**What to produce**
Set each record down exactly, excluding all images.

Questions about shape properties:
··········

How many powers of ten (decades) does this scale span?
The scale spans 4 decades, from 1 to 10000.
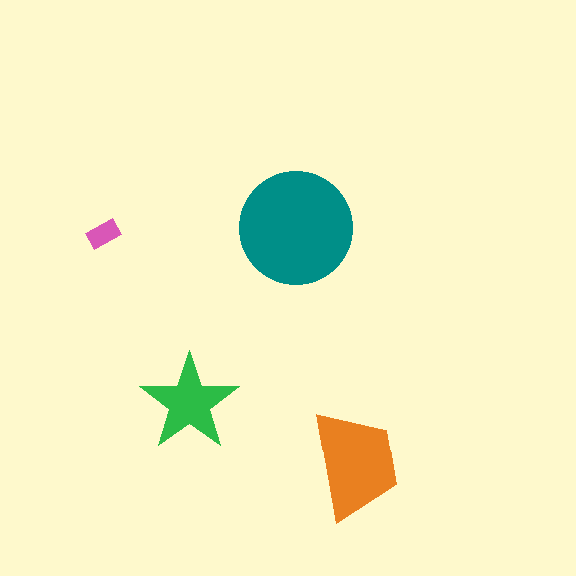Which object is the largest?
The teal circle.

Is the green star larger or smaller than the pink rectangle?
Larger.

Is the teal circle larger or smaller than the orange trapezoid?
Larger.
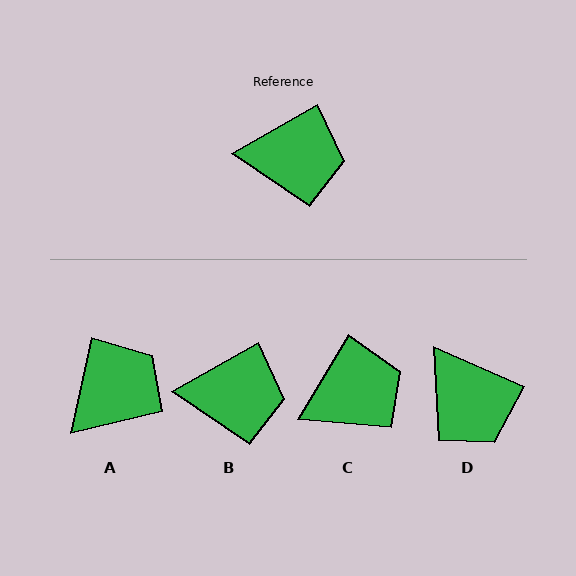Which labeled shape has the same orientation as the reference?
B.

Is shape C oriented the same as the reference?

··········

**Written answer**
How many powers of ten (decades) does this scale span?
The scale spans 4 decades, from 1 to 10000.
Which object is the largest?
The teal circle.

Is the green star larger or smaller than the pink rectangle?
Larger.

Is the teal circle larger or smaller than the orange trapezoid?
Larger.
Which labeled shape has the same orientation as the reference?
B.

Is shape C oriented the same as the reference?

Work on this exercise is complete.